WHAT THE TASK REQUIRES - Leave out all pictures and retype exactly the lines from the one with "Is the orange diamond larger" through the last line of the material.

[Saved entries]
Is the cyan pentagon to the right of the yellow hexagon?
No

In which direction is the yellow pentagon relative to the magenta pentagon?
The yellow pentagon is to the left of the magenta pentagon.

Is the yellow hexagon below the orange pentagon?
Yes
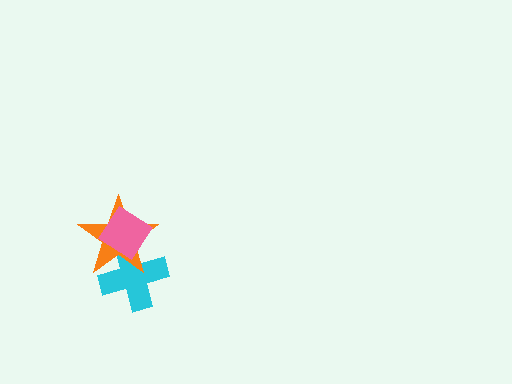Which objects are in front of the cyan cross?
2 objects cover part of the cyan cross: the orange star and the pink diamond.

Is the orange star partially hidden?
Yes, it is partially covered by another shape.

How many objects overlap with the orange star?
2 objects overlap with the orange star.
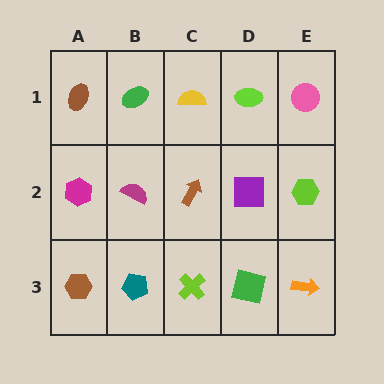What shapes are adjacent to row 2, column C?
A yellow semicircle (row 1, column C), a lime cross (row 3, column C), a magenta semicircle (row 2, column B), a purple square (row 2, column D).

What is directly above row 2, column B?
A green ellipse.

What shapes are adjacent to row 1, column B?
A magenta semicircle (row 2, column B), a brown ellipse (row 1, column A), a yellow semicircle (row 1, column C).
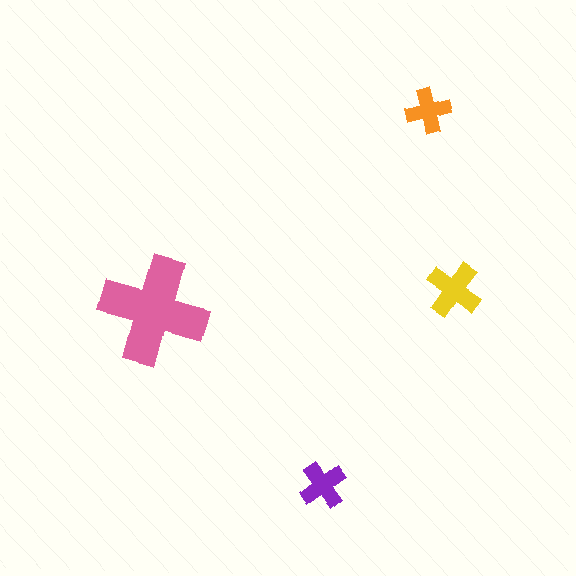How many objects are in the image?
There are 4 objects in the image.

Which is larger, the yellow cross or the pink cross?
The pink one.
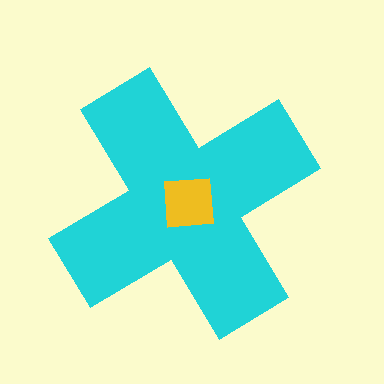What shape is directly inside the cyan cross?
The yellow square.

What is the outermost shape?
The cyan cross.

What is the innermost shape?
The yellow square.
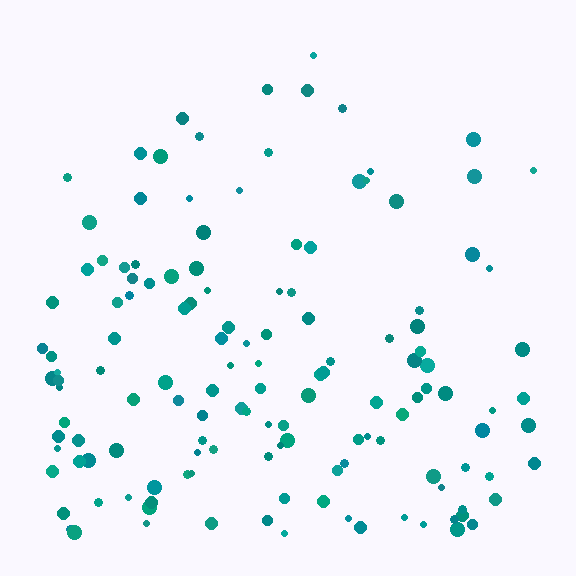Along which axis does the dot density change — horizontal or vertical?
Vertical.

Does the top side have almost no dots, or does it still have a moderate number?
Still a moderate number, just noticeably fewer than the bottom.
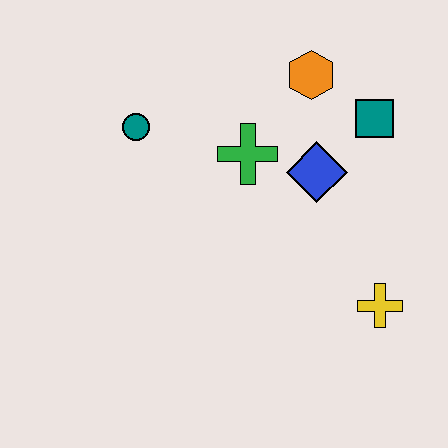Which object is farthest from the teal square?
The teal circle is farthest from the teal square.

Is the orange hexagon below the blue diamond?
No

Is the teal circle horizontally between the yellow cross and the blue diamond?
No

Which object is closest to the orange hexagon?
The teal square is closest to the orange hexagon.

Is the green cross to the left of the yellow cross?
Yes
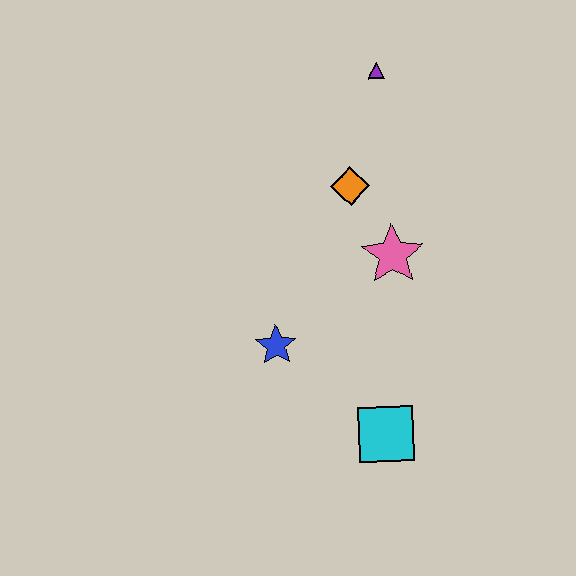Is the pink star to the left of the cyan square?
No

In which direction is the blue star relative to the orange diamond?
The blue star is below the orange diamond.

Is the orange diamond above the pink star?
Yes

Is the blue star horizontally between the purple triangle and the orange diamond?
No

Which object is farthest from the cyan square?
The purple triangle is farthest from the cyan square.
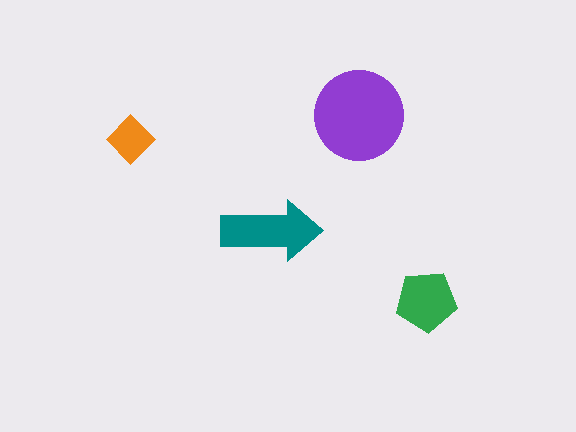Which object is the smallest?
The orange diamond.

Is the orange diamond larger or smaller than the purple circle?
Smaller.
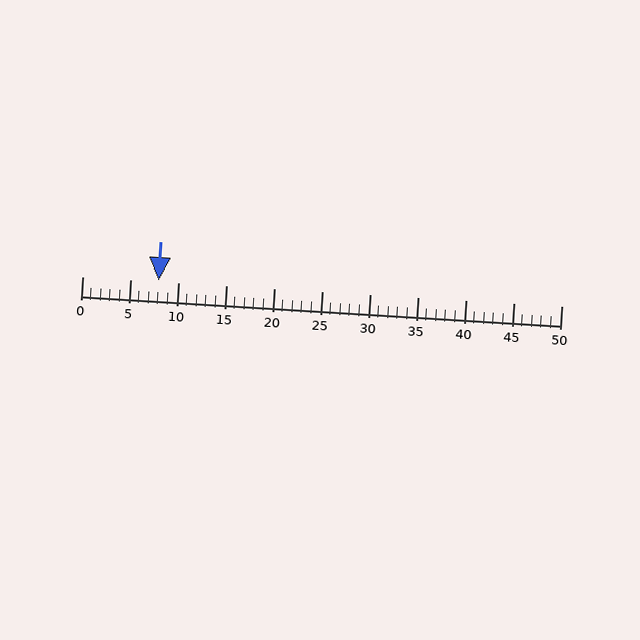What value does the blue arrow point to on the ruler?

SOLUTION -
Is the orange diamond larger or smaller than the purple circle?
Smaller.
What value does the blue arrow point to on the ruler?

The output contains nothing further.